## Directions:
Pull out the lines from the one containing "In what direction" through the final line of the listing below and repeat them exactly. Leave the pictures behind.

(Entries from a figure question set)

-------

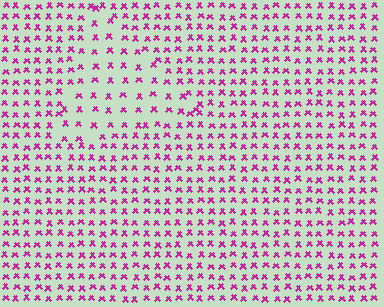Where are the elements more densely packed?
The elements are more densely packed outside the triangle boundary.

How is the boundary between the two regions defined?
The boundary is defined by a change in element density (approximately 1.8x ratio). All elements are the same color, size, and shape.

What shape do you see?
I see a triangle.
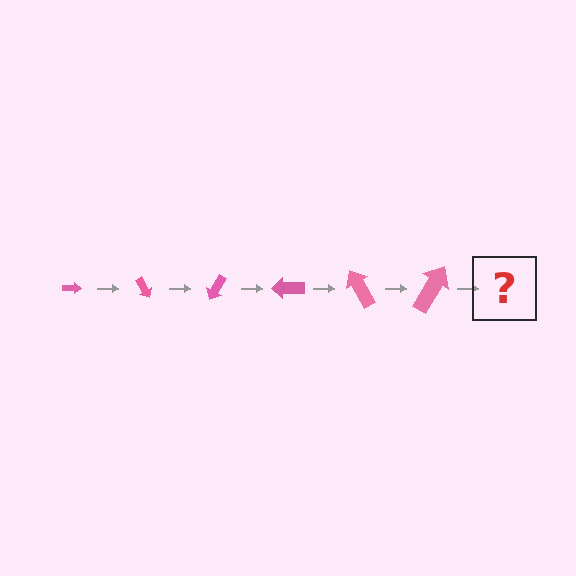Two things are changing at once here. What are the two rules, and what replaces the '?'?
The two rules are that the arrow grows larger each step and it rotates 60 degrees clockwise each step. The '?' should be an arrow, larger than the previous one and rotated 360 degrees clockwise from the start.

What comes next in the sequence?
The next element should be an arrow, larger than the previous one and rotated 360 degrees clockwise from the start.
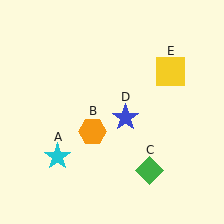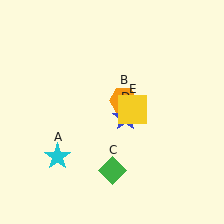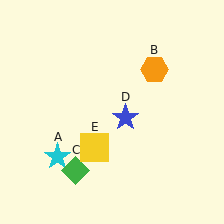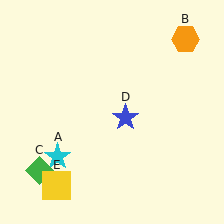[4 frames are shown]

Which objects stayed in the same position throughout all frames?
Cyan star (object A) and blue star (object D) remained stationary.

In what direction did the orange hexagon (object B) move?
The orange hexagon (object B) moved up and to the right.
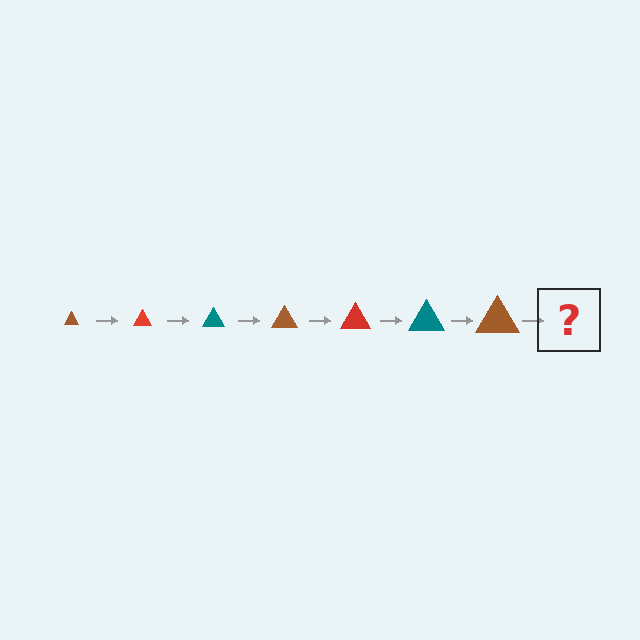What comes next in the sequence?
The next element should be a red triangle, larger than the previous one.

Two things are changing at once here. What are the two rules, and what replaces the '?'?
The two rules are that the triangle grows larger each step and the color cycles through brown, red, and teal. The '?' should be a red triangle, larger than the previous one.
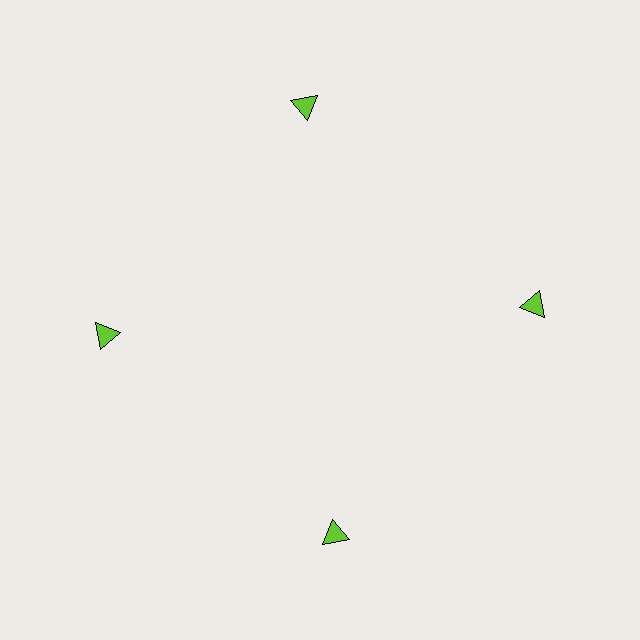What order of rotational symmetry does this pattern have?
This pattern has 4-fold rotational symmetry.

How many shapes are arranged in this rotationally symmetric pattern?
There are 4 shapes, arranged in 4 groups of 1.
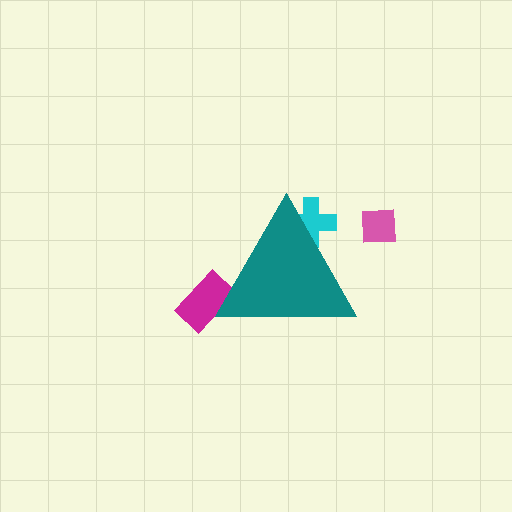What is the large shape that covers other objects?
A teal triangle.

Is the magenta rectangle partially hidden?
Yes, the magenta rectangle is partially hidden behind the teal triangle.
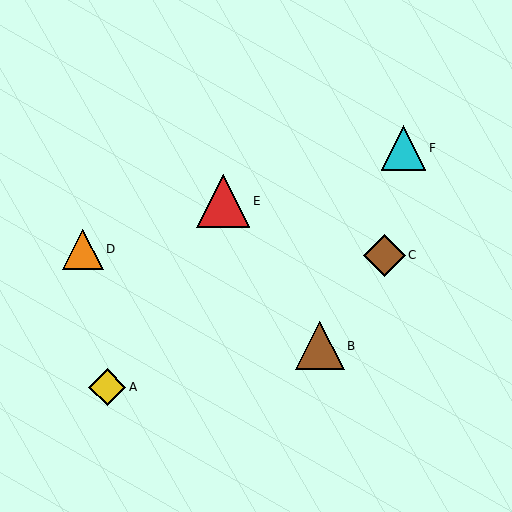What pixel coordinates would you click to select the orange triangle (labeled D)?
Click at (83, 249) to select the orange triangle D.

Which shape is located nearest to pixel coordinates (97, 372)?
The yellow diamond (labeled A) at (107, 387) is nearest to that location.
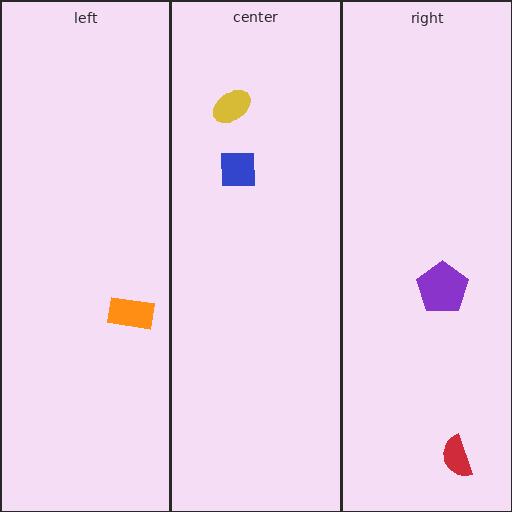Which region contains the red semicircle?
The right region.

-------

## Full output:
In what direction did the orange hexagon (object B) move?
The orange hexagon (object B) moved up and to the right.
What comes next in the sequence?
The next element should be a red triangle, larger than the previous one.

Two things are changing at once here. What are the two rules, and what replaces the '?'?
The two rules are that the triangle grows larger each step and the color cycles through brown, red, and teal. The '?' should be a red triangle, larger than the previous one.
What order of rotational symmetry does this pattern have?
This pattern has 4-fold rotational symmetry.

How many shapes are arranged in this rotationally symmetric pattern?
There are 4 shapes, arranged in 4 groups of 1.
What is the large shape that covers other objects?
A teal triangle.

Is the magenta rectangle partially hidden?
Yes, the magenta rectangle is partially hidden behind the teal triangle.
What pixel coordinates would you click to select the orange triangle (labeled D)?
Click at (83, 249) to select the orange triangle D.

Which shape is located nearest to pixel coordinates (97, 372)?
The yellow diamond (labeled A) at (107, 387) is nearest to that location.
Which region contains the red semicircle?
The right region.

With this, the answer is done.